**Aim of the task:** Begin with the line holding "What is the", end with the line holding "List all objects from smallest to largest.", and repeat every line in between exactly, without pictures.

━━━━━ Supplied material

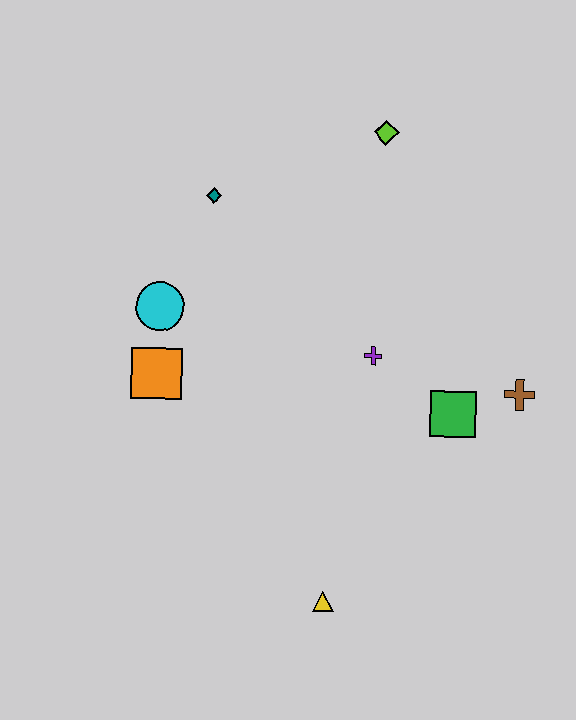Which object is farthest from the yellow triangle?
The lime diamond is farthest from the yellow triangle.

━━━━━━━━━━
━━━━━ Supplied material

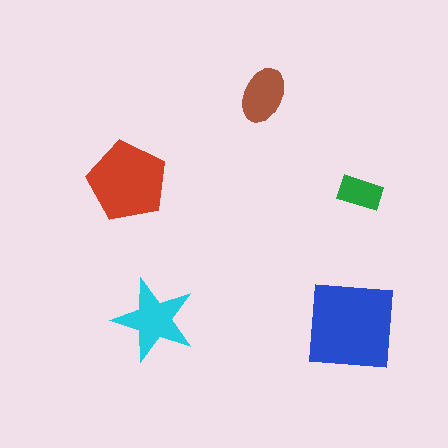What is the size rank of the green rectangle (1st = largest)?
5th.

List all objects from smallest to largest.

━━━━━━━━━━

**Reply to the task:**
What is the size rank of the green rectangle (1st = largest)?
5th.

List all objects from smallest to largest.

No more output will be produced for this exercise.